___ EXTRACTED DATA
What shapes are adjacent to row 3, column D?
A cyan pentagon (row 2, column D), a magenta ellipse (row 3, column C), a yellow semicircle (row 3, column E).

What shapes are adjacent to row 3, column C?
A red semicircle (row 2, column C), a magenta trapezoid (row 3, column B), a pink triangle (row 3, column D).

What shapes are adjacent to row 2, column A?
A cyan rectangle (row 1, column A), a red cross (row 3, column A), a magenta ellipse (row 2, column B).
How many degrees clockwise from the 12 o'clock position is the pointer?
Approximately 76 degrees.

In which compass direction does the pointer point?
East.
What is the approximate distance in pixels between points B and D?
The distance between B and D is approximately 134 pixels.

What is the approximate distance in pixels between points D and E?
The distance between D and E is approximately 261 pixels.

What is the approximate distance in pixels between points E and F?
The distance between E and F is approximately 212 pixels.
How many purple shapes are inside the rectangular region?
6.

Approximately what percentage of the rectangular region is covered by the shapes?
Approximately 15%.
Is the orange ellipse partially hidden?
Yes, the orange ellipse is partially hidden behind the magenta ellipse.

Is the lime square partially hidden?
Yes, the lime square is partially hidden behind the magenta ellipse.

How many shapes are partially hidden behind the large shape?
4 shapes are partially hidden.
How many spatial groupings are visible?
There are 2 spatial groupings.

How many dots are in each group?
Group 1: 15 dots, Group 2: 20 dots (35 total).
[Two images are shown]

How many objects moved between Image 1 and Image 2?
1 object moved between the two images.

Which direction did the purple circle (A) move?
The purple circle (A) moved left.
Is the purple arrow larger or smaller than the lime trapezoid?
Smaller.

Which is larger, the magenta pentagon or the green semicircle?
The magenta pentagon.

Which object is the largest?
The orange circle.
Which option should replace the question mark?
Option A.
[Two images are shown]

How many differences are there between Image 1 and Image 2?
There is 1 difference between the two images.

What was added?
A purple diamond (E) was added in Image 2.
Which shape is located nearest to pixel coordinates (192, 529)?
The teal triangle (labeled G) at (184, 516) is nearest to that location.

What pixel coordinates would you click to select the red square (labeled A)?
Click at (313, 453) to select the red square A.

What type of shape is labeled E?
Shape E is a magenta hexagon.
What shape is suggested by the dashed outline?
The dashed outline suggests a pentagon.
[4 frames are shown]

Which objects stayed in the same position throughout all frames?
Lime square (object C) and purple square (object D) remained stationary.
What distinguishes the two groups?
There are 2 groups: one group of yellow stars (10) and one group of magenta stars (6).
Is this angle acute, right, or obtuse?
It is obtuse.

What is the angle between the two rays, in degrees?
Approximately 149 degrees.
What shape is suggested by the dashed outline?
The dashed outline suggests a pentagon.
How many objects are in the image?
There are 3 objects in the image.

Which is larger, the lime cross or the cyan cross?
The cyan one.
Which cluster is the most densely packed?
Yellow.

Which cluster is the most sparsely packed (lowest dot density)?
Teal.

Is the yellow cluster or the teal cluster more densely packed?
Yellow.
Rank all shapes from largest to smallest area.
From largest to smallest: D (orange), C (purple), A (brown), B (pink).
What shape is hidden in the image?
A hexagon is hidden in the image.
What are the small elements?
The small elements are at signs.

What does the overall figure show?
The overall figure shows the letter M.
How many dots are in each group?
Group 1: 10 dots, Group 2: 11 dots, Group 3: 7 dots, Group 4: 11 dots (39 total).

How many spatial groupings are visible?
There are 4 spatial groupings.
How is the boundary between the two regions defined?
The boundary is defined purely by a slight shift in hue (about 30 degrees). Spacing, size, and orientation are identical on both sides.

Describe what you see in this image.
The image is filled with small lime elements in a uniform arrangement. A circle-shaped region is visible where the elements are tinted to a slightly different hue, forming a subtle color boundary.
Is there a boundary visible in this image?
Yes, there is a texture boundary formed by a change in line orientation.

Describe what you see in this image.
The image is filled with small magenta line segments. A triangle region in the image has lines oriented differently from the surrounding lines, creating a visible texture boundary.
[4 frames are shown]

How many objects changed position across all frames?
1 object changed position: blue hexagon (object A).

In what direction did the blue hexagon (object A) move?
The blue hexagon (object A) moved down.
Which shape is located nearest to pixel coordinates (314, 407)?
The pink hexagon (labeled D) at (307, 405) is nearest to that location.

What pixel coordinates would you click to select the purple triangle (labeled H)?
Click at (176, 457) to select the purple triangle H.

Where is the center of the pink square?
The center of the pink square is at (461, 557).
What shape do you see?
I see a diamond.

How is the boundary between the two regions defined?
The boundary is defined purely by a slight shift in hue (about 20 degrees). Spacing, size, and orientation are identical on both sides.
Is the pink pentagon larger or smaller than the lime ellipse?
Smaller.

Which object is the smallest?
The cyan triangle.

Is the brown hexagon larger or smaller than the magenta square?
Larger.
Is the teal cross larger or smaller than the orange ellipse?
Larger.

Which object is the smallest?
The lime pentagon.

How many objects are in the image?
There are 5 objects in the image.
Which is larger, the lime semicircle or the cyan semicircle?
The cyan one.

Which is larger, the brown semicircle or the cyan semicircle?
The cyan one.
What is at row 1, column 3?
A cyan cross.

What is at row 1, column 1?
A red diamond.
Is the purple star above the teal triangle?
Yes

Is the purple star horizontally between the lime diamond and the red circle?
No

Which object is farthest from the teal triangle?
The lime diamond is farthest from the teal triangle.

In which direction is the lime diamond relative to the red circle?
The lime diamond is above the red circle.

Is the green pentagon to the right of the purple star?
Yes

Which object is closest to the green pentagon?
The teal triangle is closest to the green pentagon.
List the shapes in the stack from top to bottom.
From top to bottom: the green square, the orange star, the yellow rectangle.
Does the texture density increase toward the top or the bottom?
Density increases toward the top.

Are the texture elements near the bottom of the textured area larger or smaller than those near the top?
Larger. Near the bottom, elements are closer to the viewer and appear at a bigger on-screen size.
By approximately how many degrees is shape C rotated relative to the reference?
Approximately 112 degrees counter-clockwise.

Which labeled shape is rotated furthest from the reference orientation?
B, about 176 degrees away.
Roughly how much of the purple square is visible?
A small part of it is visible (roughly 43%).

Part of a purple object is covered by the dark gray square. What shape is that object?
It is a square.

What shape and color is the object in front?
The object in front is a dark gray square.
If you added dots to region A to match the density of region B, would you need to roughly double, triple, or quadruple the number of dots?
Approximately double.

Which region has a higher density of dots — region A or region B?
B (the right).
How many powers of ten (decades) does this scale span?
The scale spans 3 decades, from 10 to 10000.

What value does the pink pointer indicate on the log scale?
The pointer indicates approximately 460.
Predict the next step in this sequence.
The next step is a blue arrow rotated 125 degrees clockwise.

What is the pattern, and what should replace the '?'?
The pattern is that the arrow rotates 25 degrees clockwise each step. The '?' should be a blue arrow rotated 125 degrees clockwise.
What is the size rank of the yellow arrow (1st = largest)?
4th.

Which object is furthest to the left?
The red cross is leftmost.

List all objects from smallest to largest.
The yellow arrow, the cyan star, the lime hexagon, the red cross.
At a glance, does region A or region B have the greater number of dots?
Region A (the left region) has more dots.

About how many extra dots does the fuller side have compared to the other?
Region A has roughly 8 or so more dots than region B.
______
_EXERCISE INSTRUCTIONS_. Exactly as shown, repeat every record.

_EXERCISE OUTPUT_.
What shapes are adjacent to row 3, column D?
A cyan pentagon (row 2, column D), a magenta ellipse (row 3, column C), a yellow semicircle (row 3, column E).

What shapes are adjacent to row 3, column C?
A red semicircle (row 2, column C), a magenta trapezoid (row 3, column B), a pink triangle (row 3, column D).

What shapes are adjacent to row 2, column A?
A cyan rectangle (row 1, column A), a red cross (row 3, column A), a magenta ellipse (row 2, column B).
How many degrees clockwise from the 12 o'clock position is the pointer?
Approximately 76 degrees.

In which compass direction does the pointer point?
East.
What is the approximate distance in pixels between points B and D?
The distance between B and D is approximately 134 pixels.

What is the approximate distance in pixels between points D and E?
The distance between D and E is approximately 261 pixels.

What is the approximate distance in pixels between points E and F?
The distance between E and F is approximately 212 pixels.
How many purple shapes are inside the rectangular region?
6.

Approximately what percentage of the rectangular region is covered by the shapes?
Approximately 15%.
Is the orange ellipse partially hidden?
Yes, the orange ellipse is partially hidden behind the magenta ellipse.

Is the lime square partially hidden?
Yes, the lime square is partially hidden behind the magenta ellipse.

How many shapes are partially hidden behind the large shape?
4 shapes are partially hidden.
How many spatial groupings are visible?
There are 2 spatial groupings.

How many dots are in each group?
Group 1: 15 dots, Group 2: 20 dots (35 total).
[Two images are shown]

How many objects moved between Image 1 and Image 2?
1 object moved between the two images.

Which direction did the purple circle (A) move?
The purple circle (A) moved left.
Is the purple arrow larger or smaller than the lime trapezoid?
Smaller.

Which is larger, the magenta pentagon or the green semicircle?
The magenta pentagon.

Which object is the largest?
The orange circle.
Which option should replace the question mark?
Option A.
[Two images are shown]

How many differences are there between Image 1 and Image 2?
There is 1 difference between the two images.

What was added?
A purple diamond (E) was added in Image 2.
Which shape is located nearest to pixel coordinates (192, 529)?
The teal triangle (labeled G) at (184, 516) is nearest to that location.

What pixel coordinates would you click to select the red square (labeled A)?
Click at (313, 453) to select the red square A.

What type of shape is labeled E?
Shape E is a magenta hexagon.
What shape is suggested by the dashed outline?
The dashed outline suggests a pentagon.
[4 frames are shown]

Which objects stayed in the same position throughout all frames?
Lime square (object C) and purple square (object D) remained stationary.
What distinguishes the two groups?
There are 2 groups: one group of yellow stars (10) and one group of magenta stars (6).
Is this angle acute, right, or obtuse?
It is obtuse.

What is the angle between the two rays, in degrees?
Approximately 149 degrees.
What shape is suggested by the dashed outline?
The dashed outline suggests a pentagon.
How many objects are in the image?
There are 3 objects in the image.

Which is larger, the lime cross or the cyan cross?
The cyan one.
Which cluster is the most densely packed?
Yellow.

Which cluster is the most sparsely packed (lowest dot density)?
Teal.

Is the yellow cluster or the teal cluster more densely packed?
Yellow.
Rank all shapes from largest to smallest area.
From largest to smallest: D (orange), C (purple), A (brown), B (pink).
What shape is hidden in the image?
A hexagon is hidden in the image.
What are the small elements?
The small elements are at signs.

What does the overall figure show?
The overall figure shows the letter M.
How many dots are in each group?
Group 1: 10 dots, Group 2: 11 dots, Group 3: 7 dots, Group 4: 11 dots (39 total).

How many spatial groupings are visible?
There are 4 spatial groupings.
How is the boundary between the two regions defined?
The boundary is defined purely by a slight shift in hue (about 30 degrees). Spacing, size, and orientation are identical on both sides.

Describe what you see in this image.
The image is filled with small lime elements in a uniform arrangement. A circle-shaped region is visible where the elements are tinted to a slightly different hue, forming a subtle color boundary.
Is there a boundary visible in this image?
Yes, there is a texture boundary formed by a change in line orientation.

Describe what you see in this image.
The image is filled with small magenta line segments. A triangle region in the image has lines oriented differently from the surrounding lines, creating a visible texture boundary.
[4 frames are shown]

How many objects changed position across all frames?
1 object changed position: blue hexagon (object A).

In what direction did the blue hexagon (object A) move?
The blue hexagon (object A) moved down.
Which shape is located nearest to pixel coordinates (314, 407)?
The pink hexagon (labeled D) at (307, 405) is nearest to that location.

What pixel coordinates would you click to select the purple triangle (labeled H)?
Click at (176, 457) to select the purple triangle H.

Where is the center of the pink square?
The center of the pink square is at (461, 557).
What shape do you see?
I see a diamond.

How is the boundary between the two regions defined?
The boundary is defined purely by a slight shift in hue (about 20 degrees). Spacing, size, and orientation are identical on both sides.
Is the pink pentagon larger or smaller than the lime ellipse?
Smaller.

Which object is the smallest?
The cyan triangle.

Is the brown hexagon larger or smaller than the magenta square?
Larger.
Is the teal cross larger or smaller than the orange ellipse?
Larger.

Which object is the smallest?
The lime pentagon.

How many objects are in the image?
There are 5 objects in the image.
Which is larger, the lime semicircle or the cyan semicircle?
The cyan one.

Which is larger, the brown semicircle or the cyan semicircle?
The cyan one.
What is at row 1, column 3?
A cyan cross.

What is at row 1, column 1?
A red diamond.
Is the purple star above the teal triangle?
Yes

Is the purple star horizontally between the lime diamond and the red circle?
No

Which object is farthest from the teal triangle?
The lime diamond is farthest from the teal triangle.

In which direction is the lime diamond relative to the red circle?
The lime diamond is above the red circle.

Is the green pentagon to the right of the purple star?
Yes

Which object is closest to the green pentagon?
The teal triangle is closest to the green pentagon.
List the shapes in the stack from top to bottom.
From top to bottom: the green square, the orange star, the yellow rectangle.
Does the texture density increase toward the top or the bottom?
Density increases toward the top.

Are the texture elements near the bottom of the textured area larger or smaller than those near the top?
Larger. Near the bottom, elements are closer to the viewer and appear at a bigger on-screen size.
By approximately how many degrees is shape C rotated relative to the reference?
Approximately 112 degrees counter-clockwise.

Which labeled shape is rotated furthest from the reference orientation?
B, about 176 degrees away.
Roughly how much of the purple square is visible?
A small part of it is visible (roughly 43%).

Part of a purple object is covered by the dark gray square. What shape is that object?
It is a square.

What shape and color is the object in front?
The object in front is a dark gray square.
If you added dots to region A to match the density of region B, would you need to roughly double, triple, or quadruple the number of dots?
Approximately double.

Which region has a higher density of dots — region A or region B?
B (the right).
How many powers of ten (decades) does this scale span?
The scale spans 3 decades, from 10 to 10000.

What value does the pink pointer indicate on the log scale?
The pointer indicates approximately 460.
Predict the next step in this sequence.
The next step is a blue arrow rotated 125 degrees clockwise.

What is the pattern, and what should replace the '?'?
The pattern is that the arrow rotates 25 degrees clockwise each step. The '?' should be a blue arrow rotated 125 degrees clockwise.
What is the size rank of the yellow arrow (1st = largest)?
4th.

Which object is furthest to the left?
The red cross is leftmost.

List all objects from smallest to largest.
The yellow arrow, the cyan star, the lime hexagon, the red cross.
At a glance, does region A or region B have the greater number of dots?
Region A (the left region) has more dots.

About how many extra dots does the fuller side have compared to the other?
Region A has roughly 8 or so more dots than region B.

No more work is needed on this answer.